Questions on rendered shapes:
-=-=-
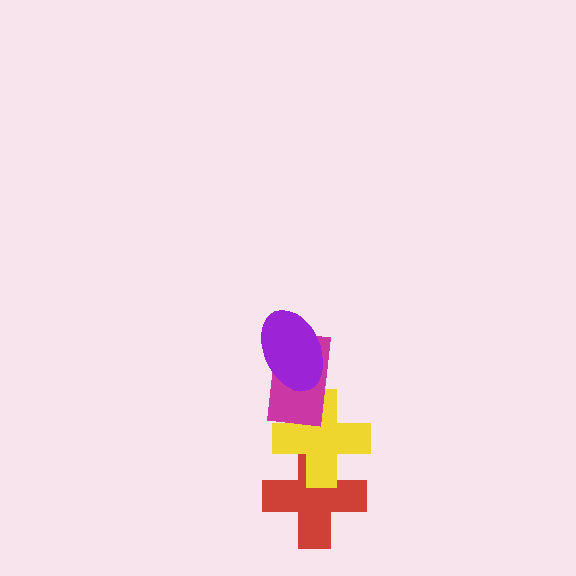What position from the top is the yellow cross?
The yellow cross is 3rd from the top.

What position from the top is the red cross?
The red cross is 4th from the top.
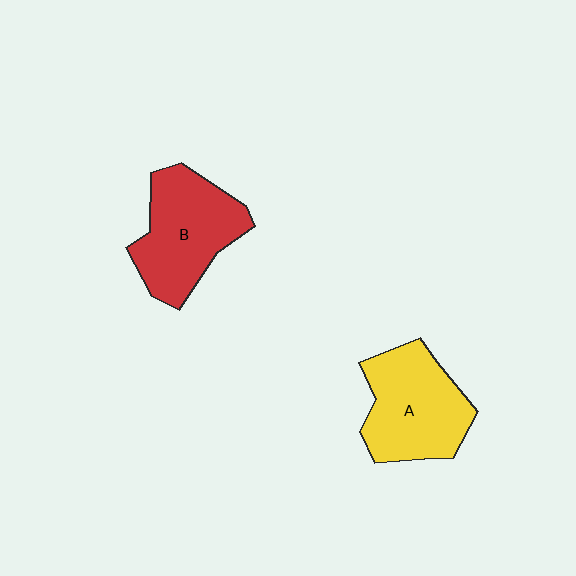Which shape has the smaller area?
Shape A (yellow).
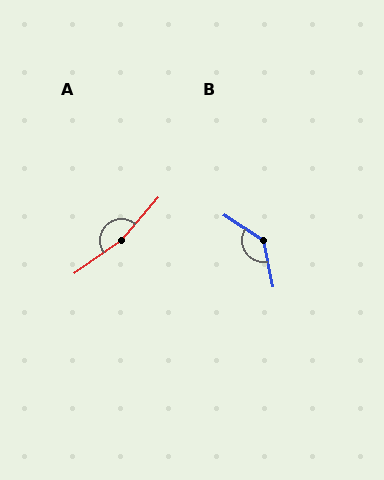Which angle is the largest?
A, at approximately 166 degrees.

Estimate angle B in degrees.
Approximately 134 degrees.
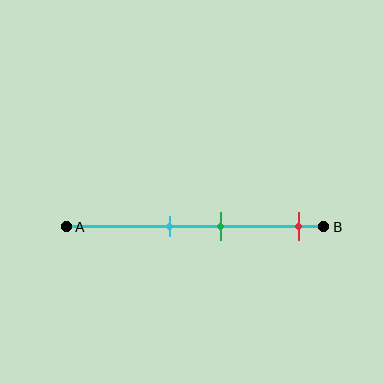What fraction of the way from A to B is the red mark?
The red mark is approximately 90% (0.9) of the way from A to B.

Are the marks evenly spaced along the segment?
No, the marks are not evenly spaced.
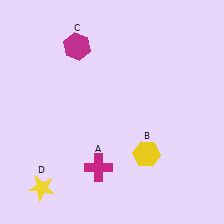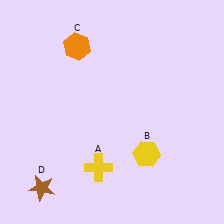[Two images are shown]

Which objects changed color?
A changed from magenta to yellow. C changed from magenta to orange. D changed from yellow to brown.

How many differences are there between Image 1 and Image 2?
-=-=-
TASK BRIEF: Nothing but the lines from the one holding "Are the marks" to the end of the entries above should be echoed, exactly and with both ends included; omit the pictures.

OUTPUT OF THE EXERCISE:
Are the marks evenly spaced along the segment?
No, the marks are not evenly spaced.
[Two images are shown]

Which objects changed color?
A changed from magenta to yellow. C changed from magenta to orange. D changed from yellow to brown.

How many differences are there between Image 1 and Image 2?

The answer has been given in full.